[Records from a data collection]
*** Block opens ***

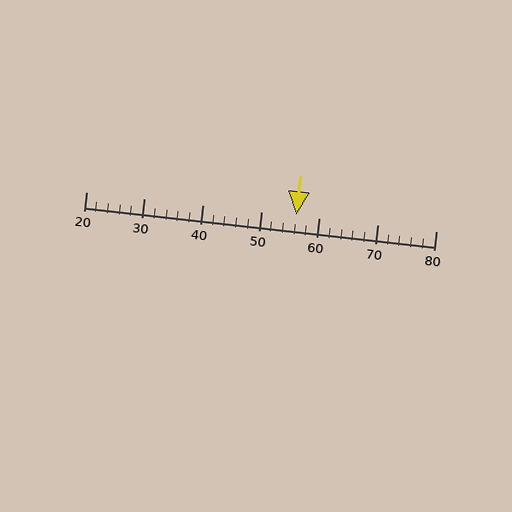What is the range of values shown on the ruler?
The ruler shows values from 20 to 80.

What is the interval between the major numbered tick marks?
The major tick marks are spaced 10 units apart.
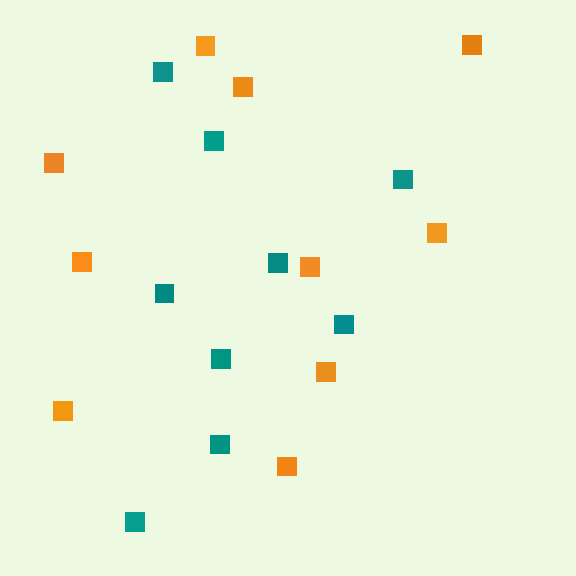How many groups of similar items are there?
There are 2 groups: one group of teal squares (9) and one group of orange squares (10).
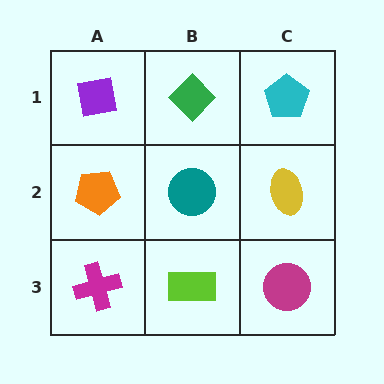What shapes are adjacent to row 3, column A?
An orange pentagon (row 2, column A), a lime rectangle (row 3, column B).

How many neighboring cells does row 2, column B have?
4.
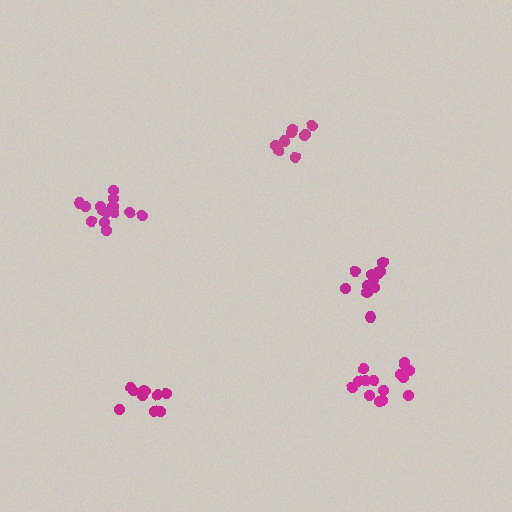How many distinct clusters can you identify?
There are 5 distinct clusters.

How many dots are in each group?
Group 1: 15 dots, Group 2: 9 dots, Group 3: 11 dots, Group 4: 14 dots, Group 5: 11 dots (60 total).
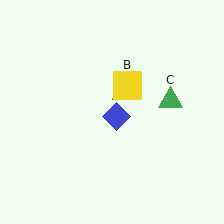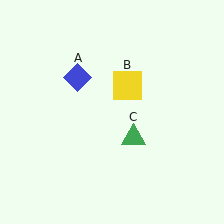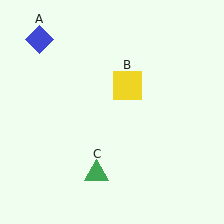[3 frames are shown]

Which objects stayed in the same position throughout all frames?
Yellow square (object B) remained stationary.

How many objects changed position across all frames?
2 objects changed position: blue diamond (object A), green triangle (object C).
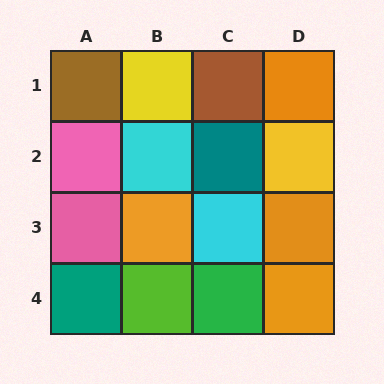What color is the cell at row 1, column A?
Brown.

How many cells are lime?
1 cell is lime.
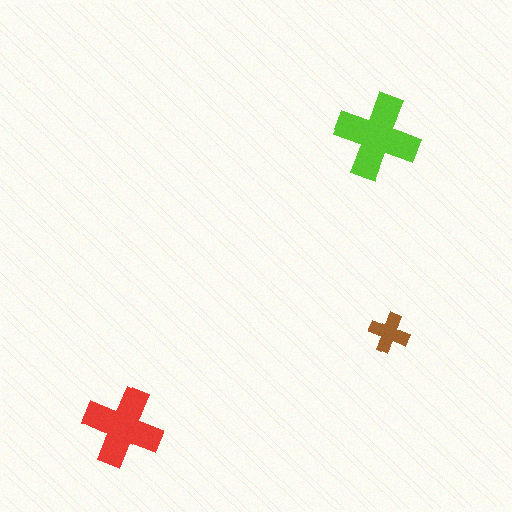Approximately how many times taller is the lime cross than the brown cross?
About 2 times taller.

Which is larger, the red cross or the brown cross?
The red one.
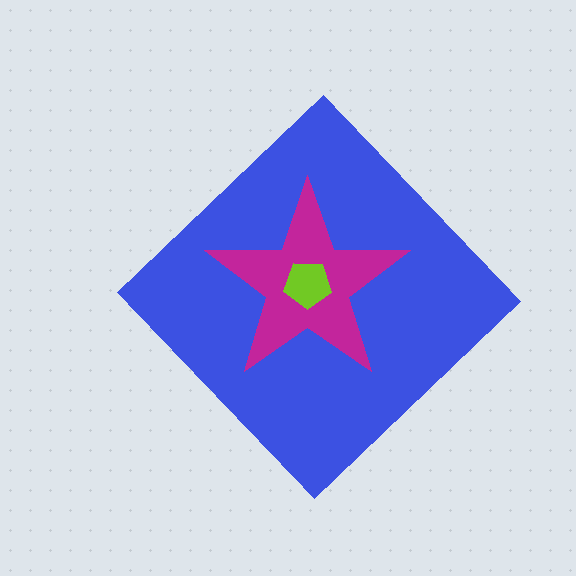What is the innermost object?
The lime pentagon.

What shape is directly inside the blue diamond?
The magenta star.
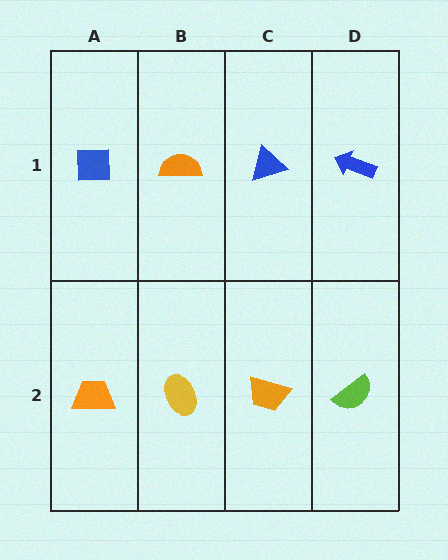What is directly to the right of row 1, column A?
An orange semicircle.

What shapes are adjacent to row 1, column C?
An orange trapezoid (row 2, column C), an orange semicircle (row 1, column B), a blue arrow (row 1, column D).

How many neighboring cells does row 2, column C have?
3.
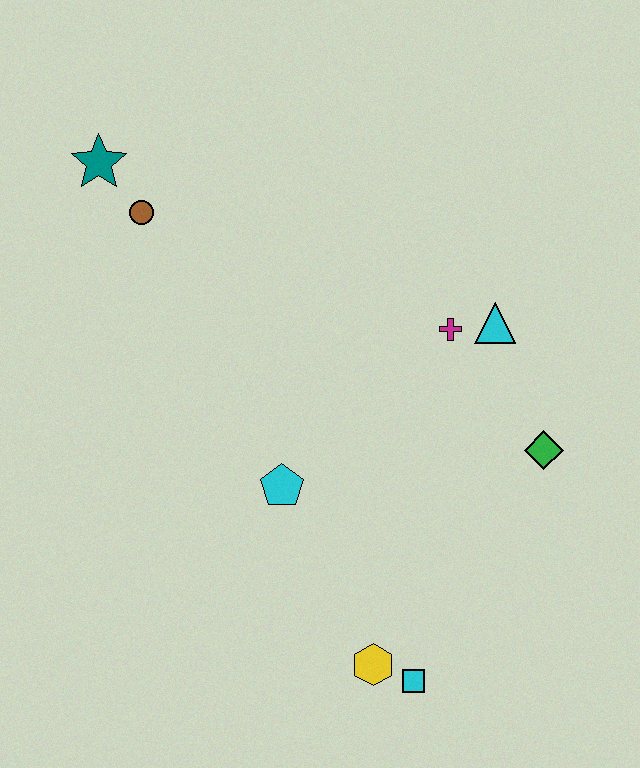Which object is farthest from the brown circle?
The cyan square is farthest from the brown circle.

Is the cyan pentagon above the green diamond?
No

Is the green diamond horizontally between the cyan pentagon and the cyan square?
No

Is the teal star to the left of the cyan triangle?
Yes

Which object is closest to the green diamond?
The cyan triangle is closest to the green diamond.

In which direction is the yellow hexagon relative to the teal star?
The yellow hexagon is below the teal star.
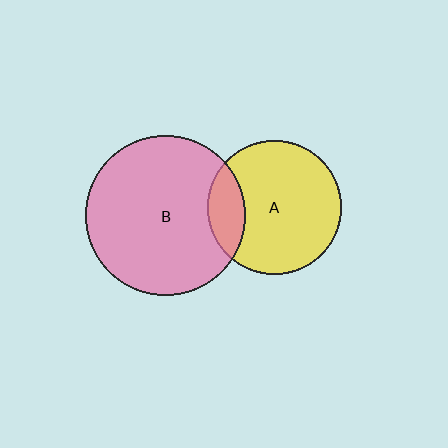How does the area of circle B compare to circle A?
Approximately 1.4 times.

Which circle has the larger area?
Circle B (pink).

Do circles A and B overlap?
Yes.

*** Block closes ***

Each line of the data needs to be output exactly, with any image excluded.

What is the range of values shown on the ruler?
The ruler shows values from 20 to 80.

What is the interval between the major numbered tick marks?
The major tick marks are spaced 10 units apart.
How many groups of similar items are there?
There are 2 groups: one group of teal squares (9) and one group of orange squares (10).
What shapes are adjacent to row 3, column A?
An orange pentagon (row 2, column A), a lime rectangle (row 3, column B).

How many neighboring cells does row 2, column B have?
4.
How many distinct clusters can you identify?
There are 5 distinct clusters.

How many dots are in each group?
Group 1: 15 dots, Group 2: 9 dots, Group 3: 11 dots, Group 4: 14 dots, Group 5: 11 dots (60 total).
[3 frames are shown]

Which objects stayed in the same position throughout all frames?
Yellow square (object B) remained stationary.

How many objects changed position across all frames?
2 objects changed position: blue diamond (object A), green triangle (object C).
What color is the cell at row 1, column A?
Brown.

How many cells are lime?
1 cell is lime.
Approximately how many times taller is the lime cross than the brown cross?
About 2 times taller.

Which is larger, the red cross or the brown cross?
The red one.
What is the innermost object?
The lime pentagon.

What shape is directly inside the blue diamond?
The magenta star.
What is directly to the right of row 1, column A?
An orange semicircle.

What shapes are adjacent to row 1, column C?
An orange trapezoid (row 2, column C), an orange semicircle (row 1, column B), a blue arrow (row 1, column D).

How many neighboring cells does row 2, column C have?
3.
Which object is farthest from the brown circle?
The cyan square is farthest from the brown circle.

Is the cyan pentagon above the green diamond?
No

Is the green diamond horizontally between the cyan pentagon and the cyan square?
No

Is the teal star to the left of the cyan triangle?
Yes

Which object is closest to the green diamond?
The cyan triangle is closest to the green diamond.

In which direction is the yellow hexagon relative to the teal star?
The yellow hexagon is below the teal star.
How does the area of circle B compare to circle A?
Approximately 1.4 times.

Which circle has the larger area?
Circle B (pink).

Do circles A and B overlap?
Yes.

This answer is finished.